### Task statement
Without the pictures, copy all the entries below exactly.

### Excerpted data
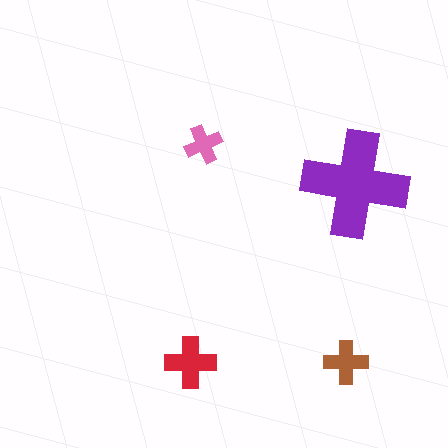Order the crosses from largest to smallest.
the purple one, the red one, the brown one, the pink one.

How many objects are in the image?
There are 4 objects in the image.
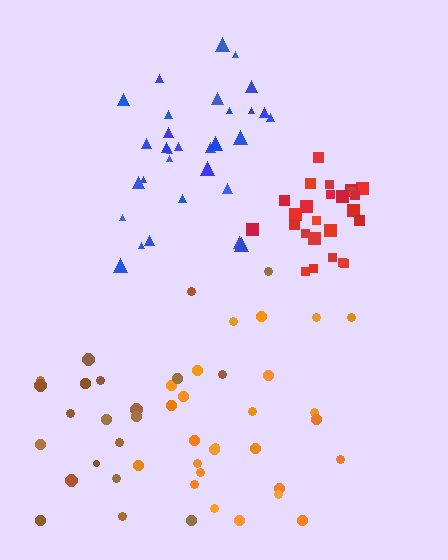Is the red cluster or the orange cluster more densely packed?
Red.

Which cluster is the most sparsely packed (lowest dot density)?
Brown.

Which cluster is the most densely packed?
Red.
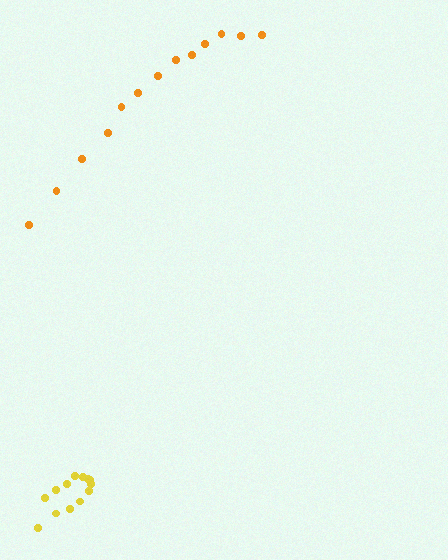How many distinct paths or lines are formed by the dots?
There are 2 distinct paths.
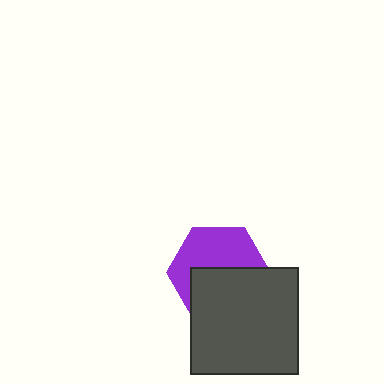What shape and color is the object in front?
The object in front is a dark gray square.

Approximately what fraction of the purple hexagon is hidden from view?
Roughly 49% of the purple hexagon is hidden behind the dark gray square.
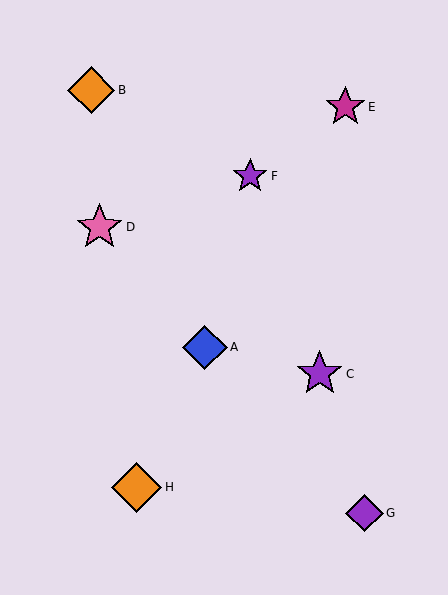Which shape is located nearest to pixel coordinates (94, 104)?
The orange diamond (labeled B) at (91, 90) is nearest to that location.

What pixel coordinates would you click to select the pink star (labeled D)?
Click at (99, 227) to select the pink star D.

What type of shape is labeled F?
Shape F is a purple star.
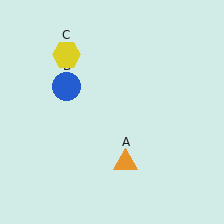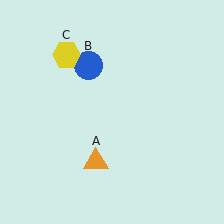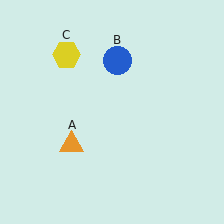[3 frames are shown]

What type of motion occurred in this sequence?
The orange triangle (object A), blue circle (object B) rotated clockwise around the center of the scene.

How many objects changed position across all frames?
2 objects changed position: orange triangle (object A), blue circle (object B).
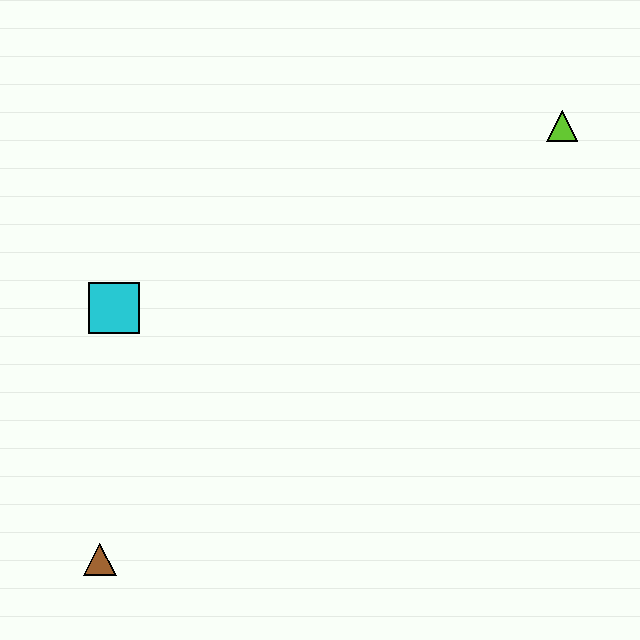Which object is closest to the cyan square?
The brown triangle is closest to the cyan square.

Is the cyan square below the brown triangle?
No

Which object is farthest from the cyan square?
The lime triangle is farthest from the cyan square.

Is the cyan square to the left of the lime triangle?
Yes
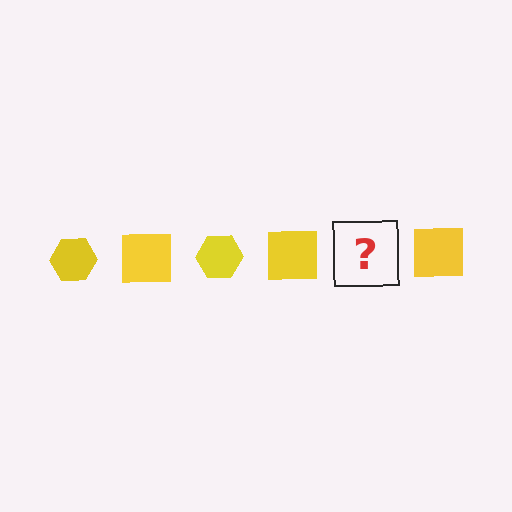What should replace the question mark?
The question mark should be replaced with a yellow hexagon.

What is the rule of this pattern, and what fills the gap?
The rule is that the pattern cycles through hexagon, square shapes in yellow. The gap should be filled with a yellow hexagon.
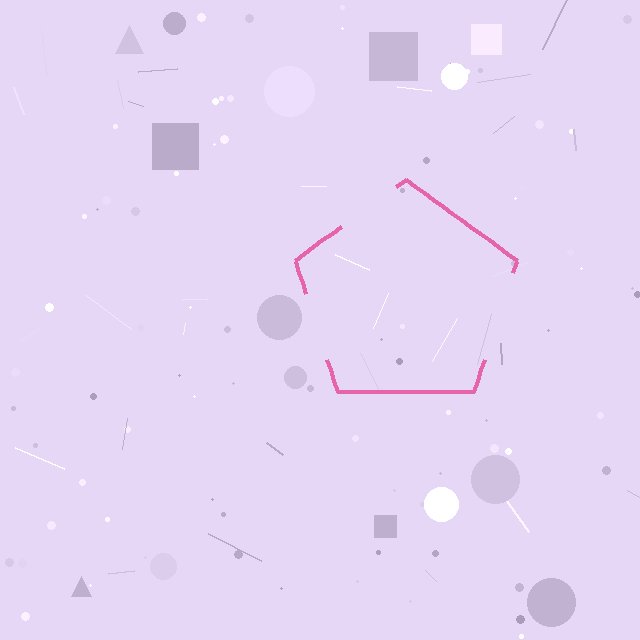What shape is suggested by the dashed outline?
The dashed outline suggests a pentagon.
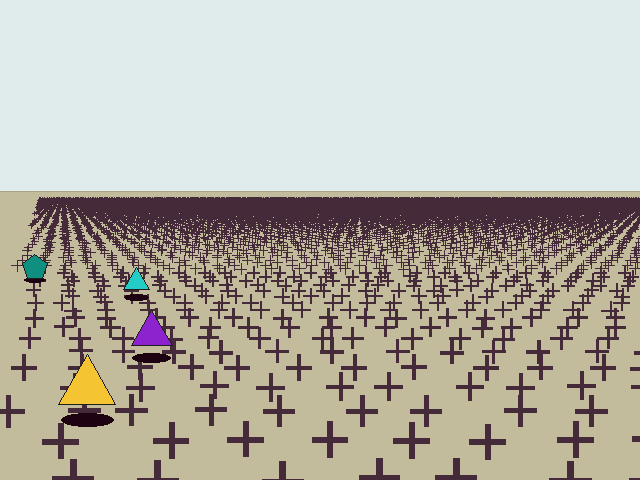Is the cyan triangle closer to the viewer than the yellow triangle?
No. The yellow triangle is closer — you can tell from the texture gradient: the ground texture is coarser near it.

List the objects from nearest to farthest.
From nearest to farthest: the yellow triangle, the purple triangle, the cyan triangle, the teal pentagon.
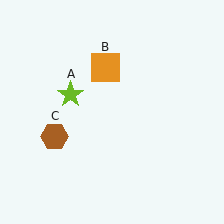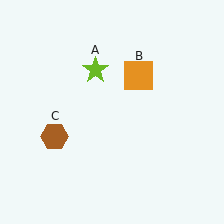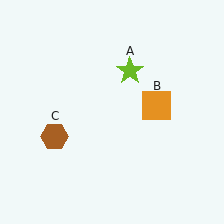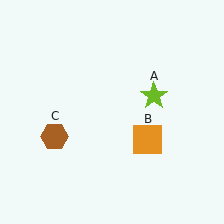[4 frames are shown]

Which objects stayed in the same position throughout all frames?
Brown hexagon (object C) remained stationary.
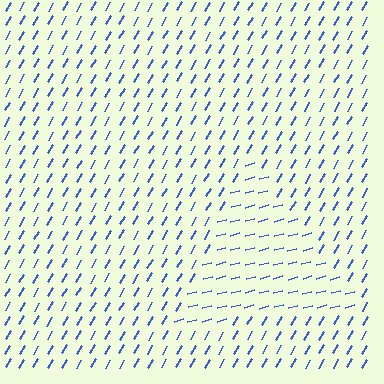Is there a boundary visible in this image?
Yes, there is a texture boundary formed by a change in line orientation.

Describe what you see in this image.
The image is filled with small blue line segments. A triangle region in the image has lines oriented differently from the surrounding lines, creating a visible texture boundary.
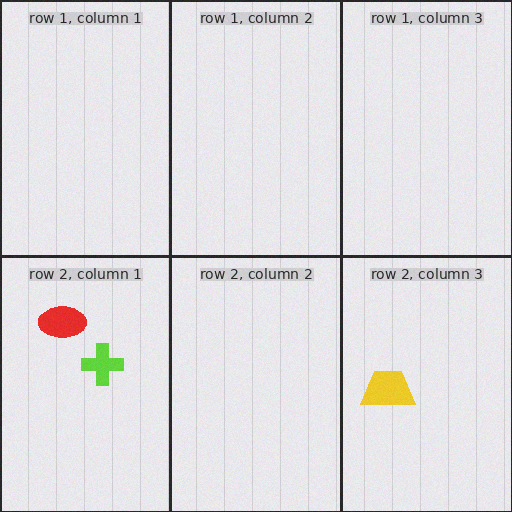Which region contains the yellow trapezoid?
The row 2, column 3 region.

### Written solution
Order the crosses from largest to smallest.
the purple one, the red one, the brown one, the pink one.

How many objects are in the image?
There are 4 objects in the image.
Is the red cluster or the orange cluster more densely packed?
Red.

Which cluster is the most sparsely packed (lowest dot density)?
Brown.

Which cluster is the most densely packed?
Red.
How many distinct paths or lines are formed by the dots?
There are 2 distinct paths.
What shape and color is the object in front?
The object in front is a dark gray square.

Approximately what fraction of the purple hexagon is hidden from view?
Roughly 49% of the purple hexagon is hidden behind the dark gray square.
Which shape is located nearest to pixel coordinates (94, 104)?
The orange diamond (labeled B) at (91, 90) is nearest to that location.

What pixel coordinates would you click to select the pink star (labeled D)?
Click at (99, 227) to select the pink star D.

What type of shape is labeled F?
Shape F is a purple star.
[3 frames are shown]

What type of motion occurred in this sequence?
The orange triangle (object A), blue circle (object B) rotated clockwise around the center of the scene.

How many objects changed position across all frames?
2 objects changed position: orange triangle (object A), blue circle (object B).
Which object is closest to the cyan square?
The brown triangle is closest to the cyan square.

Is the cyan square below the brown triangle?
No

Which object is farthest from the cyan square?
The lime triangle is farthest from the cyan square.

Is the cyan square to the left of the lime triangle?
Yes
What should replace the question mark?
The question mark should be replaced with a yellow hexagon.

What is the rule of this pattern, and what fills the gap?
The rule is that the pattern cycles through hexagon, square shapes in yellow. The gap should be filled with a yellow hexagon.
What shape is suggested by the dashed outline?
The dashed outline suggests a pentagon.
Is the cyan triangle closer to the viewer than the yellow triangle?
No. The yellow triangle is closer — you can tell from the texture gradient: the ground texture is coarser near it.

List the objects from nearest to farthest.
From nearest to farthest: the yellow triangle, the purple triangle, the cyan triangle, the teal pentagon.
[4 frames are shown]

Which objects stayed in the same position throughout all frames?
Brown hexagon (object C) remained stationary.
Is there a boundary visible in this image?
Yes, there is a texture boundary formed by a change in line orientation.

Describe what you see in this image.
The image is filled with small blue line segments. A triangle region in the image has lines oriented differently from the surrounding lines, creating a visible texture boundary.
Which region contains the yellow trapezoid?
The row 2, column 3 region.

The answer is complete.